Stated goal:
Pictures are not part of the answer. Return the lines from the one containing "Which object is the smallest?" through the end of the data, both included, exactly as they appear.

Working data:
———

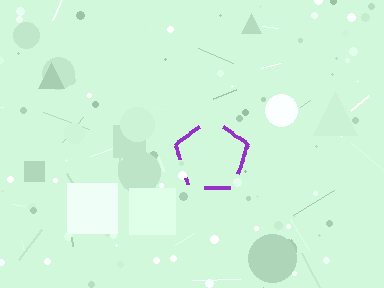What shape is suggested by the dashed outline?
The dashed outline suggests a pentagon.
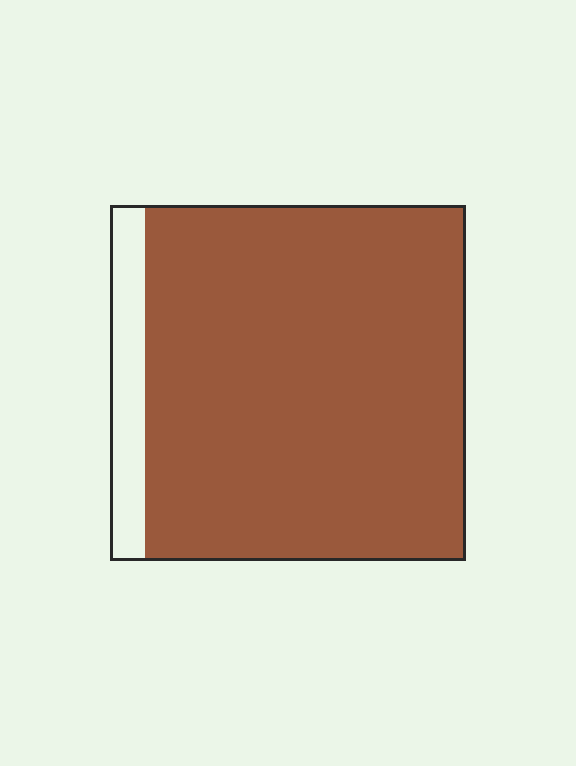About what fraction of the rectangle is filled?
About nine tenths (9/10).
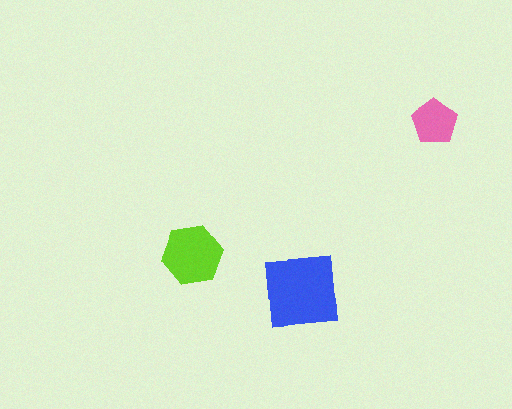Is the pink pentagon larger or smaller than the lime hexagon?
Smaller.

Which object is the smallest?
The pink pentagon.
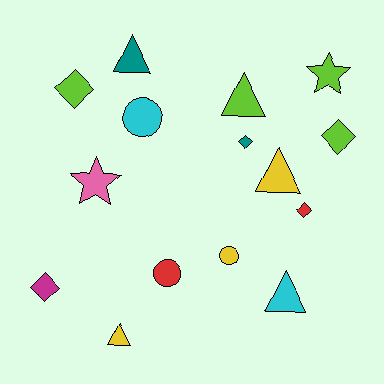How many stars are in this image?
There are 2 stars.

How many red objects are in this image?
There are 2 red objects.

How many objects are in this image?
There are 15 objects.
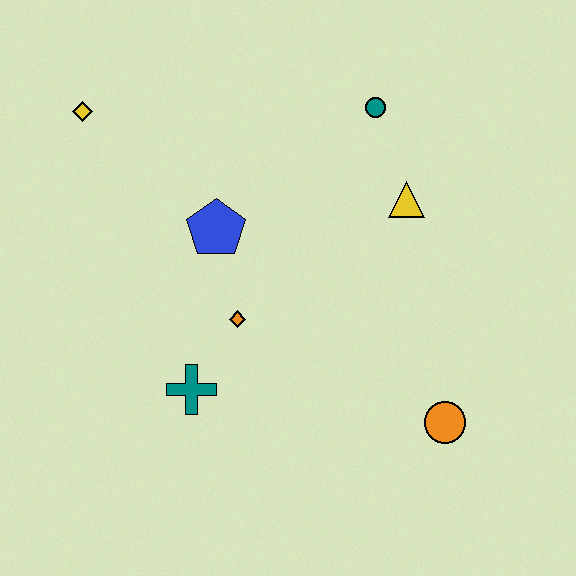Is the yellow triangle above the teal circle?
No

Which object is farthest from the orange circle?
The yellow diamond is farthest from the orange circle.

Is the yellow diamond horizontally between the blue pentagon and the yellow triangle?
No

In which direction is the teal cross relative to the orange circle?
The teal cross is to the left of the orange circle.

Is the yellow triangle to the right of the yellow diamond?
Yes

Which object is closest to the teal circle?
The yellow triangle is closest to the teal circle.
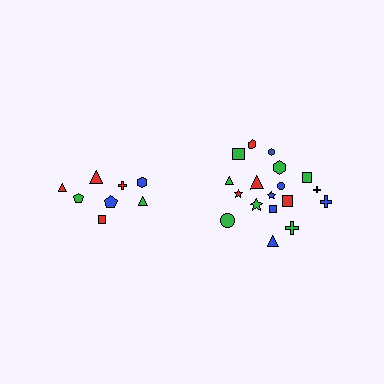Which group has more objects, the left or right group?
The right group.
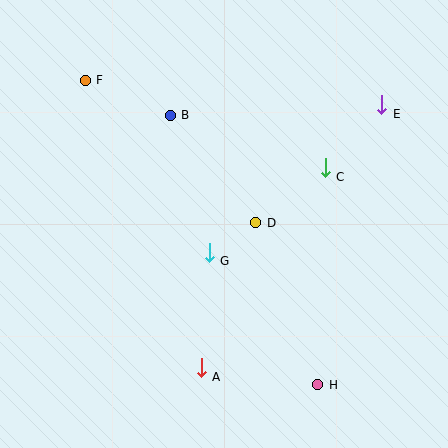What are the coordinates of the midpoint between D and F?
The midpoint between D and F is at (171, 151).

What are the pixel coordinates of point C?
Point C is at (325, 177).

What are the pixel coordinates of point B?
Point B is at (170, 115).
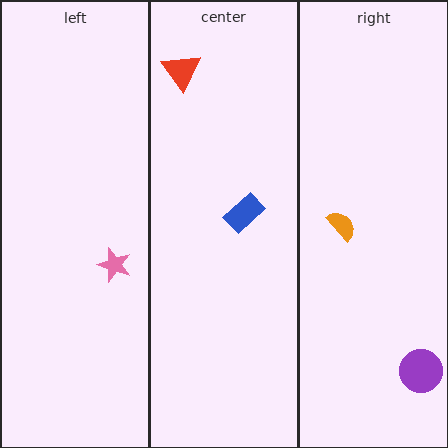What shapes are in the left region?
The pink star.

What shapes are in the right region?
The purple circle, the orange semicircle.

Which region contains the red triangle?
The center region.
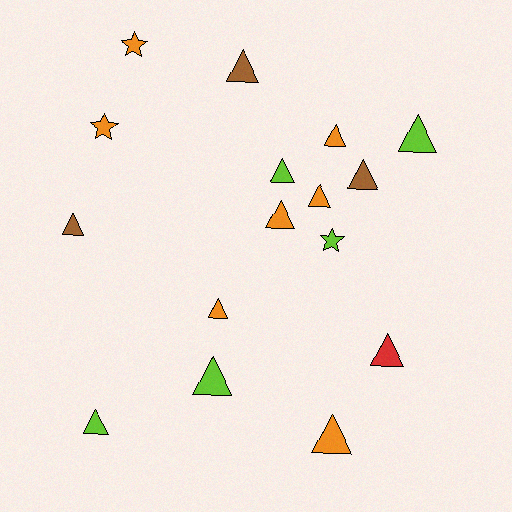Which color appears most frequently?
Orange, with 7 objects.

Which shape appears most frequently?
Triangle, with 13 objects.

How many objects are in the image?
There are 16 objects.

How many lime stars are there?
There is 1 lime star.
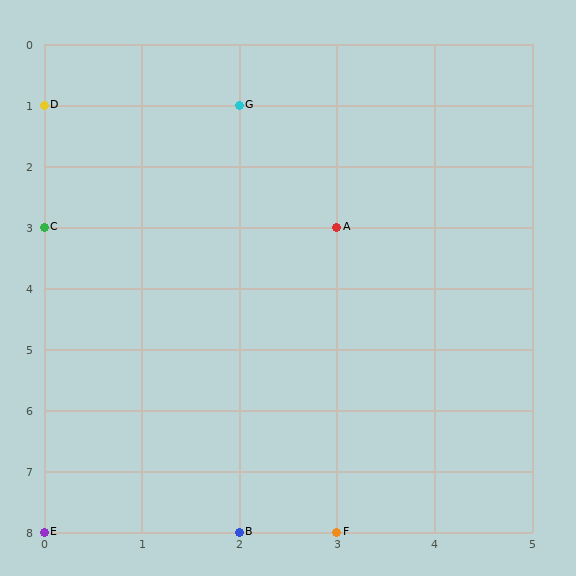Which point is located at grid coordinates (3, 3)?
Point A is at (3, 3).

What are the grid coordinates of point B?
Point B is at grid coordinates (2, 8).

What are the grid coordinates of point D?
Point D is at grid coordinates (0, 1).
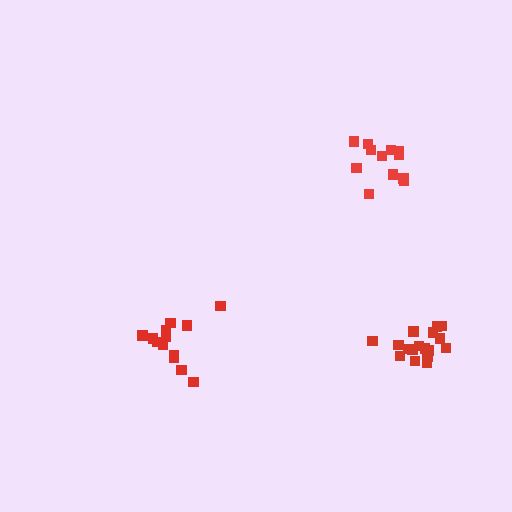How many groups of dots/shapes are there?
There are 3 groups.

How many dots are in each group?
Group 1: 13 dots, Group 2: 18 dots, Group 3: 12 dots (43 total).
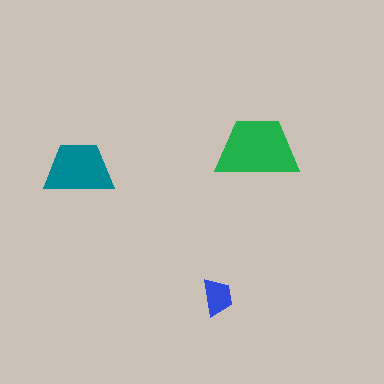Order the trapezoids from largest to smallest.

———

Exercise response:
Which object is the smallest?
The pink pentagon.
How many stars are in this image?
There are 2 stars.

How many red objects are in this image?
There are 2 red objects.

How many objects are in this image?
There are 15 objects.
Is the yellow triangle above the teal circle?
No

Which object is farthest from the orange circle?
The yellow diamond is farthest from the orange circle.

Is the yellow diamond horizontally between the blue pentagon and the yellow triangle?
No

In which direction is the teal cross relative to the orange circle?
The teal cross is to the left of the orange circle.

Is the yellow triangle to the right of the yellow diamond?
Yes

Which object is closest to the teal circle?
The yellow triangle is closest to the teal circle.
Which group has more objects, the left or right group?
The right group.
What are the coordinates of the midpoint between D and F?
The midpoint between D and F is at (171, 151).

What are the pixel coordinates of point C?
Point C is at (325, 177).

What are the pixel coordinates of point B?
Point B is at (170, 115).
What shapes are in the left region?
The pink star.

What shapes are in the right region?
The purple circle, the orange semicircle.

Which region contains the red triangle?
The center region.
Which color appears most frequently?
Orange, with 7 objects.

Which shape appears most frequently?
Triangle, with 13 objects.

How many objects are in the image?
There are 16 objects.

How many lime stars are there?
There is 1 lime star.
Which point is located at grid coordinates (3, 3)?
Point A is at (3, 3).

What are the grid coordinates of point B?
Point B is at grid coordinates (2, 8).

What are the grid coordinates of point D?
Point D is at grid coordinates (0, 1).
How many groups of dots/shapes are there?
There are 3 groups.

How many dots are in each group?
Group 1: 13 dots, Group 2: 18 dots, Group 3: 12 dots (43 total).
Order the trapezoids from largest to smallest.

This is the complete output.